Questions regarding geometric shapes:
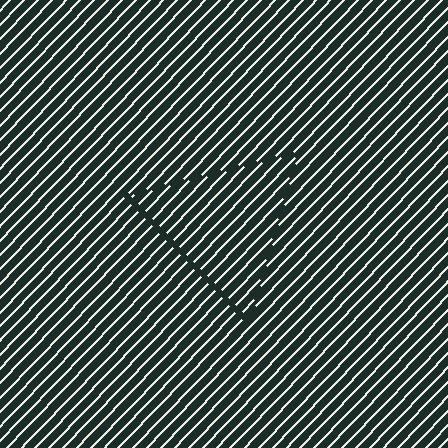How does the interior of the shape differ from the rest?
The interior of the shape contains the same grating, shifted by half a period — the contour is defined by the phase discontinuity where line-ends from the inner and outer gratings abut.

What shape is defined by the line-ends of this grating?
An illusory triangle. The interior of the shape contains the same grating, shifted by half a period — the contour is defined by the phase discontinuity where line-ends from the inner and outer gratings abut.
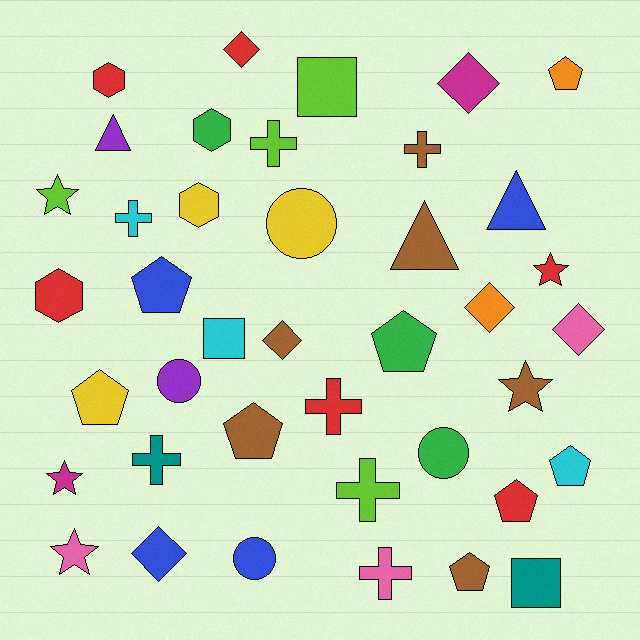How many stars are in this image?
There are 5 stars.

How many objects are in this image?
There are 40 objects.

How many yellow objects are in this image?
There are 3 yellow objects.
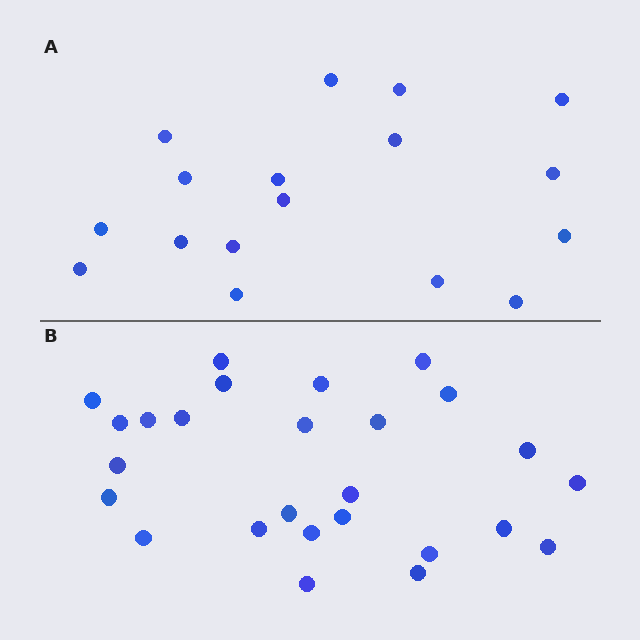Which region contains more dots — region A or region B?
Region B (the bottom region) has more dots.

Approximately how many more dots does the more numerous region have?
Region B has roughly 8 or so more dots than region A.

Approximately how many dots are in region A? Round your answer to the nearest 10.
About 20 dots. (The exact count is 17, which rounds to 20.)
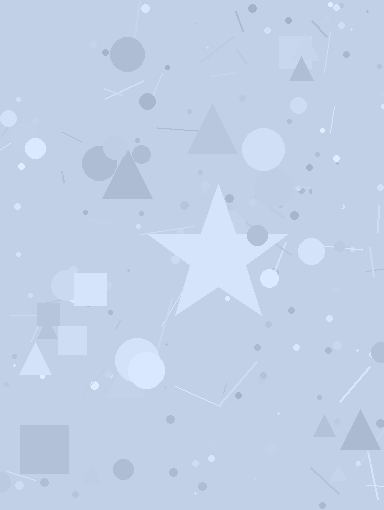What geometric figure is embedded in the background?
A star is embedded in the background.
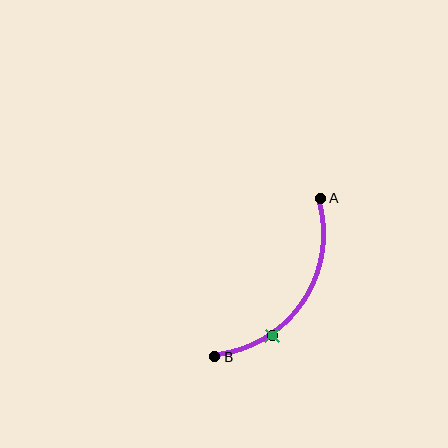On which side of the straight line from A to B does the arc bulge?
The arc bulges to the right of the straight line connecting A and B.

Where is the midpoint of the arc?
The arc midpoint is the point on the curve farthest from the straight line joining A and B. It sits to the right of that line.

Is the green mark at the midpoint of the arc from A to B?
No. The green mark lies on the arc but is closer to endpoint B. The arc midpoint would be at the point on the curve equidistant along the arc from both A and B.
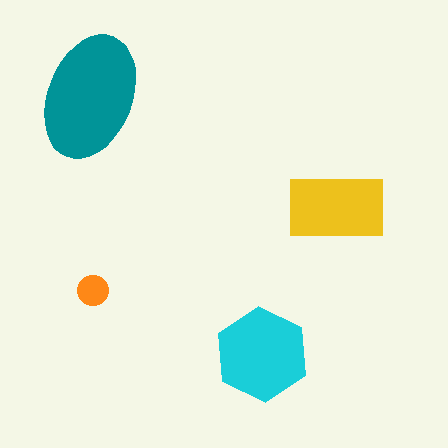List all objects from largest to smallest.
The teal ellipse, the cyan hexagon, the yellow rectangle, the orange circle.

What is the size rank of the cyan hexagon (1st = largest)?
2nd.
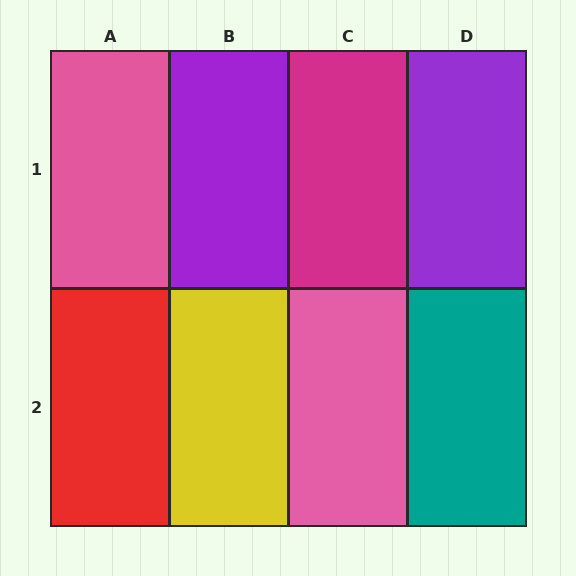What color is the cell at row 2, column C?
Pink.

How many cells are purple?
2 cells are purple.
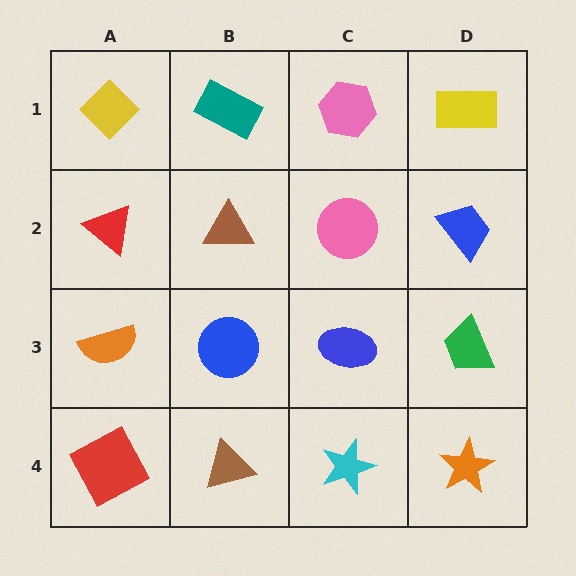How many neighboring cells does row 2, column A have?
3.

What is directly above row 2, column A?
A yellow diamond.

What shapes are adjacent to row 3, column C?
A pink circle (row 2, column C), a cyan star (row 4, column C), a blue circle (row 3, column B), a green trapezoid (row 3, column D).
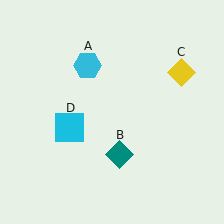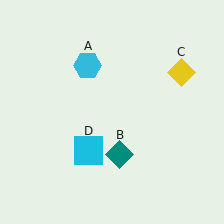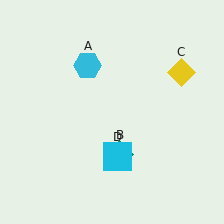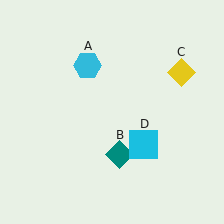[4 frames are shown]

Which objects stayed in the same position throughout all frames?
Cyan hexagon (object A) and teal diamond (object B) and yellow diamond (object C) remained stationary.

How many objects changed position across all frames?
1 object changed position: cyan square (object D).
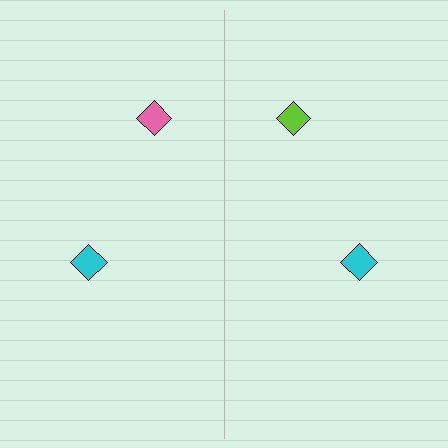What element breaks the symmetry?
The lime diamond on the right side breaks the symmetry — its mirror counterpart is pink.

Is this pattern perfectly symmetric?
No, the pattern is not perfectly symmetric. The lime diamond on the right side breaks the symmetry — its mirror counterpart is pink.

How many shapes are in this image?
There are 4 shapes in this image.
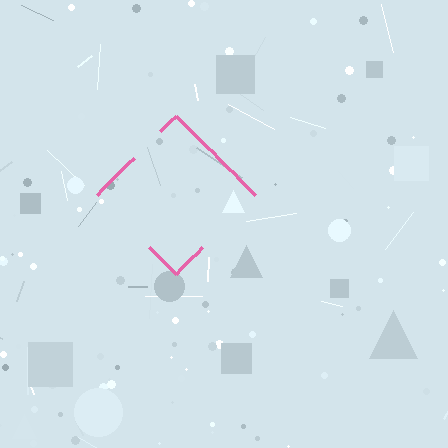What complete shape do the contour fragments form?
The contour fragments form a diamond.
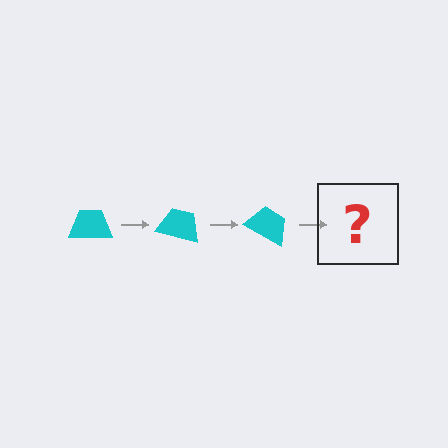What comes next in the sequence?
The next element should be a cyan trapezoid rotated 45 degrees clockwise.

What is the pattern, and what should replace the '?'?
The pattern is that the trapezoid rotates 15 degrees clockwise each step. The '?' should be a cyan trapezoid rotated 45 degrees clockwise.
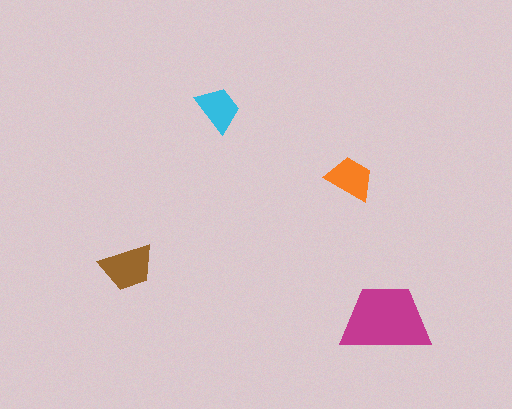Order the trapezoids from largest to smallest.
the magenta one, the brown one, the orange one, the cyan one.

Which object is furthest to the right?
The magenta trapezoid is rightmost.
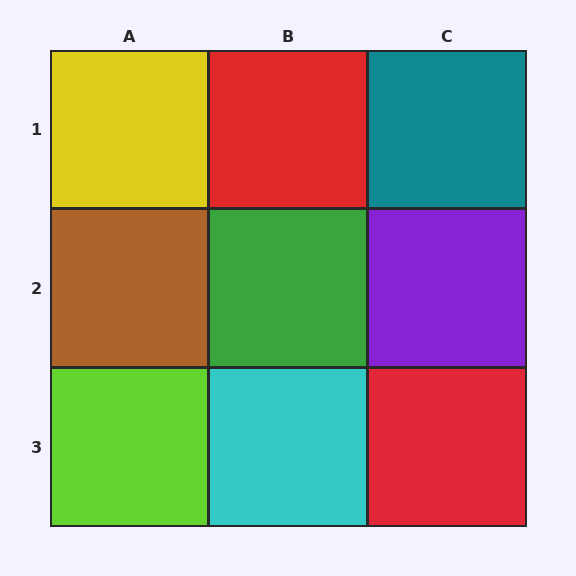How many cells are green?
1 cell is green.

◆ Work instructions
The entries above are to be restated verbatim, with no pictures carried over.

◆ Exercise result
How does the interior of the shape differ from the rest?
The interior of the shape contains the same grating, shifted by half a period — the contour is defined by the phase discontinuity where line-ends from the inner and outer gratings abut.

What shape is defined by the line-ends of this grating?
An illusory triangle. The interior of the shape contains the same grating, shifted by half a period — the contour is defined by the phase discontinuity where line-ends from the inner and outer gratings abut.
How many stars are in this image?
There are 5 stars.

How many objects are in this image?
There are 40 objects.

How many yellow objects are in this image?
There are 3 yellow objects.
Which region contains more dots — region A or region B?
Region B (the bottom region) has more dots.

Approximately how many more dots does the more numerous region have?
Region B has roughly 8 or so more dots than region A.

Approximately how many dots are in region A? Round your answer to the nearest 10.
About 20 dots. (The exact count is 17, which rounds to 20.)
What geometric figure is embedded in the background?
A star is embedded in the background.
On which side of the straight line from A to B does the arc bulge?
The arc bulges to the right of the straight line connecting A and B.

Where is the midpoint of the arc?
The arc midpoint is the point on the curve farthest from the straight line joining A and B. It sits to the right of that line.

Is the green mark at the midpoint of the arc from A to B?
No. The green mark lies on the arc but is closer to endpoint B. The arc midpoint would be at the point on the curve equidistant along the arc from both A and B.
List all objects from largest to smallest.
The teal ellipse, the cyan hexagon, the yellow rectangle, the orange circle.

What is the size rank of the cyan hexagon (1st = largest)?
2nd.
What color is the cell at row 2, column C?
Pink.

How many cells are purple?
2 cells are purple.
How many neighboring cells does row 2, column A have?
3.

What is directly above row 2, column A?
A yellow diamond.

What shapes are adjacent to row 3, column C?
A pink circle (row 2, column C), a cyan star (row 4, column C), a blue circle (row 3, column B), a green trapezoid (row 3, column D).
[4 frames are shown]

Which objects stayed in the same position throughout all frames?
Cyan hexagon (object A) and teal diamond (object B) and yellow diamond (object C) remained stationary.

How many objects changed position across all frames?
1 object changed position: cyan square (object D).
What element breaks the symmetry?
The lime diamond on the right side breaks the symmetry — its mirror counterpart is pink.

Is this pattern perfectly symmetric?
No, the pattern is not perfectly symmetric. The lime diamond on the right side breaks the symmetry — its mirror counterpart is pink.

How many shapes are in this image?
There are 4 shapes in this image.
What complete shape do the contour fragments form?
The contour fragments form a diamond.
What comes next in the sequence?
The next element should be a cyan trapezoid rotated 45 degrees clockwise.

What is the pattern, and what should replace the '?'?
The pattern is that the trapezoid rotates 15 degrees clockwise each step. The '?' should be a cyan trapezoid rotated 45 degrees clockwise.
Order the trapezoids from largest to smallest.
the magenta one, the brown one, the orange one, the cyan one.

Which object is furthest to the right?
The magenta trapezoid is rightmost.
How many cells are green?
1 cell is green.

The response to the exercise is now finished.